Set down all of the entries word for word, omitting the images they contain.
---
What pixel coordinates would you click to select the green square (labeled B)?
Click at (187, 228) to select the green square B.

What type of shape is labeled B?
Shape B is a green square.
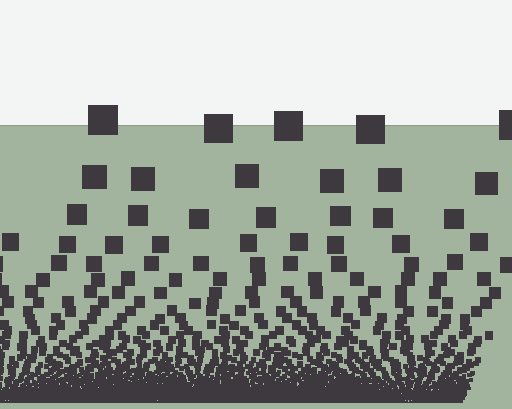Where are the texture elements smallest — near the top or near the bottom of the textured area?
Near the bottom.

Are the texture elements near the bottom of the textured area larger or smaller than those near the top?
Smaller. The gradient is inverted — elements near the bottom are smaller and denser.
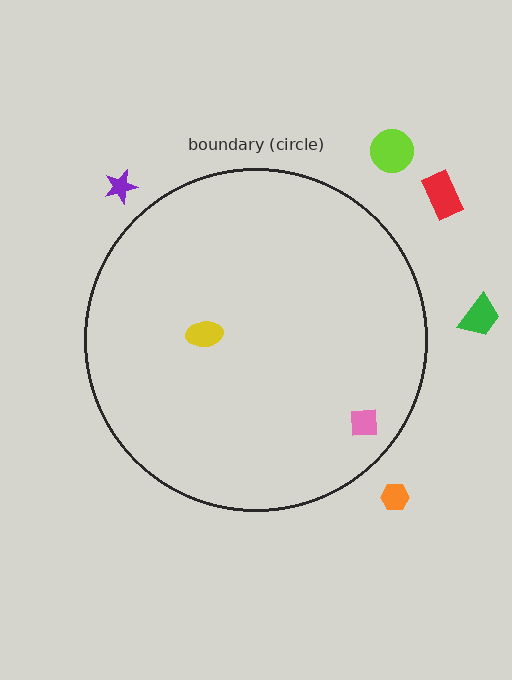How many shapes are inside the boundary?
2 inside, 5 outside.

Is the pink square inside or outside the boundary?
Inside.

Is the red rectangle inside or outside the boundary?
Outside.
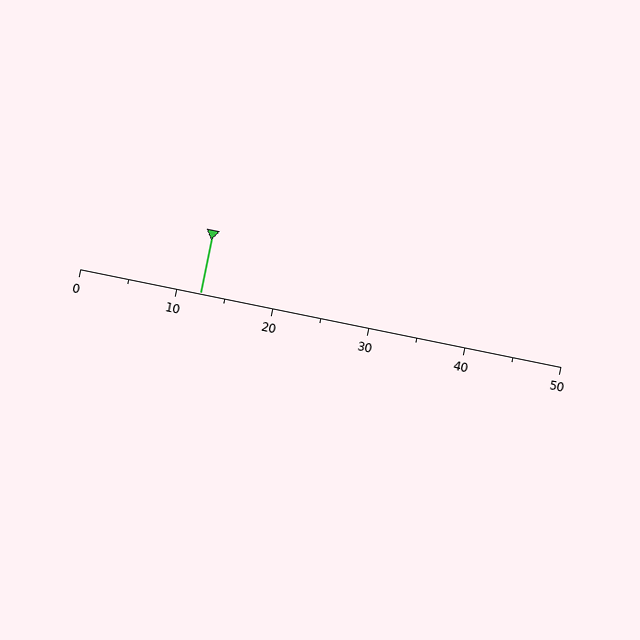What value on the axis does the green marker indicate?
The marker indicates approximately 12.5.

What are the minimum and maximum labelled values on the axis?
The axis runs from 0 to 50.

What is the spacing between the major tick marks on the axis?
The major ticks are spaced 10 apart.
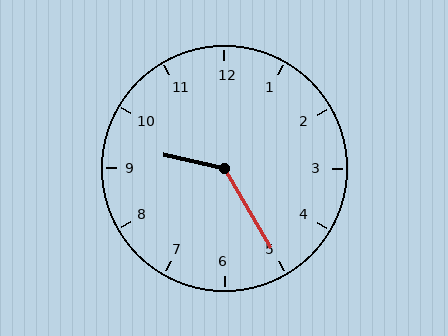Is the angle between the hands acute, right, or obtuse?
It is obtuse.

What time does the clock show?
9:25.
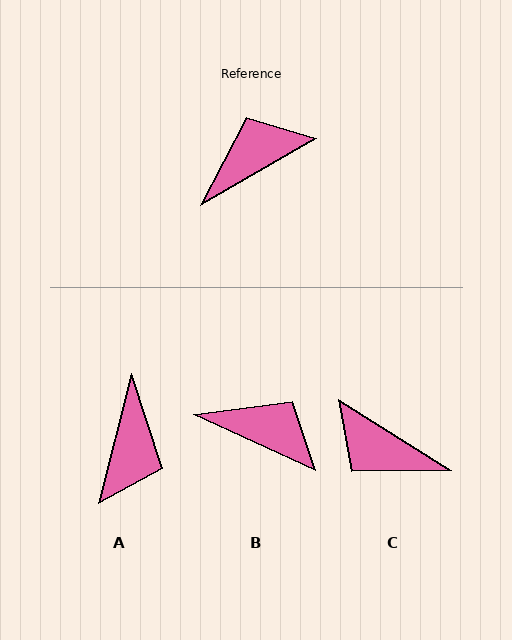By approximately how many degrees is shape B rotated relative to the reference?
Approximately 54 degrees clockwise.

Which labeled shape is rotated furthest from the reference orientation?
A, about 134 degrees away.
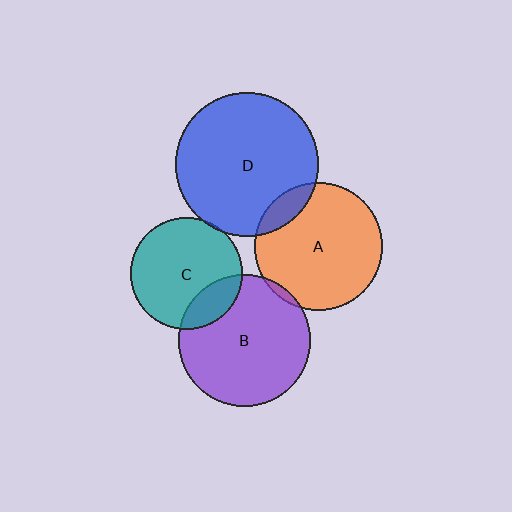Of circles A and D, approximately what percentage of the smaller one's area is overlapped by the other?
Approximately 10%.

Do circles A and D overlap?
Yes.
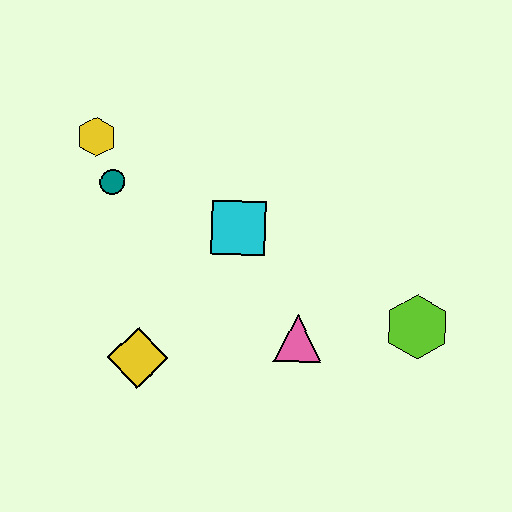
---
### RESULT OF THE TASK
What pixel coordinates would you click to select the green square (labeled B)?
Click at (187, 228) to select the green square B.

What type of shape is labeled B?
Shape B is a green square.
Where are the texture elements smallest — near the top or near the bottom of the textured area?
Near the bottom.

Are the texture elements near the bottom of the textured area larger or smaller than those near the top?
Smaller. The gradient is inverted — elements near the bottom are smaller and denser.
How many shapes are inside the boundary?
2 inside, 5 outside.

Is the pink square inside or outside the boundary?
Inside.

Is the red rectangle inside or outside the boundary?
Outside.
What value on the axis does the green marker indicate?
The marker indicates approximately 12.5.

What are the minimum and maximum labelled values on the axis?
The axis runs from 0 to 50.

What is the spacing between the major tick marks on the axis?
The major ticks are spaced 10 apart.
Is the angle between the hands acute, right, or obtuse?
It is obtuse.

What time does the clock show?
9:25.
By approximately how many degrees is shape B rotated relative to the reference?
Approximately 54 degrees clockwise.

Which labeled shape is rotated furthest from the reference orientation?
A, about 134 degrees away.
Of circles A and D, approximately what percentage of the smaller one's area is overlapped by the other?
Approximately 10%.

Do circles A and D overlap?
Yes.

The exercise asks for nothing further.